● WHAT YOU WILL DO:
Leave the pictures out and quote only the lines from the one with "Is the pink" down to the end of the listing below.

● RECORDS FOR THE EXERCISE:
——

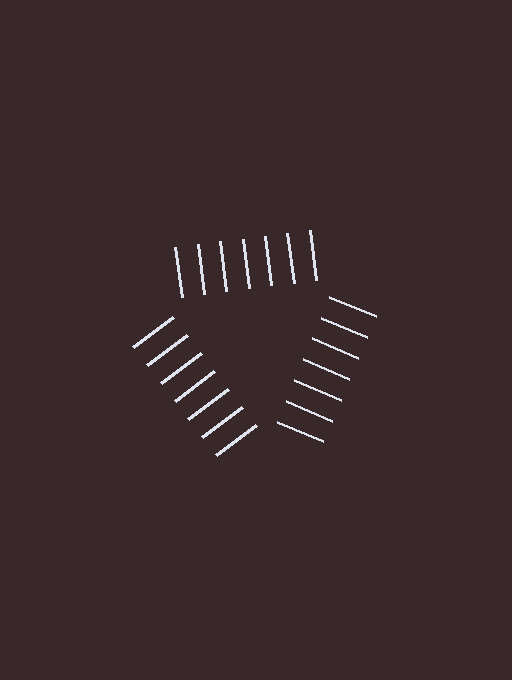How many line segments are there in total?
21 — 7 along each of the 3 edges.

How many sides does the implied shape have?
3 sides — the line-ends trace a triangle.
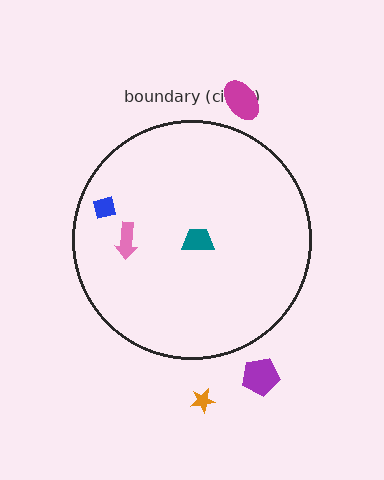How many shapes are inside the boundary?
3 inside, 3 outside.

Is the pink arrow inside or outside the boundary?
Inside.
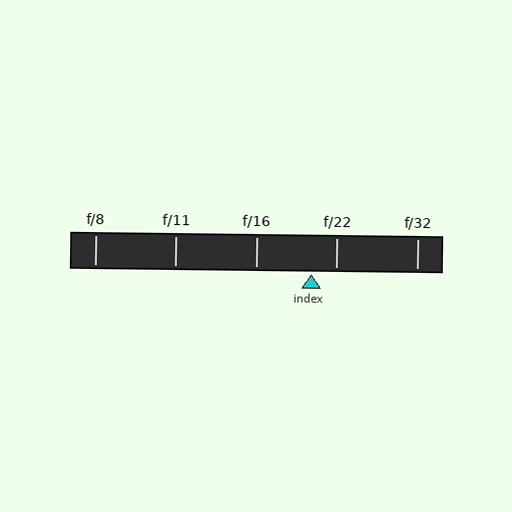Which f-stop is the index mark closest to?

——

● REPLY TO THE TASK:
Is the pink arrow inside or outside the boundary?
Inside.
Which f-stop is the index mark closest to?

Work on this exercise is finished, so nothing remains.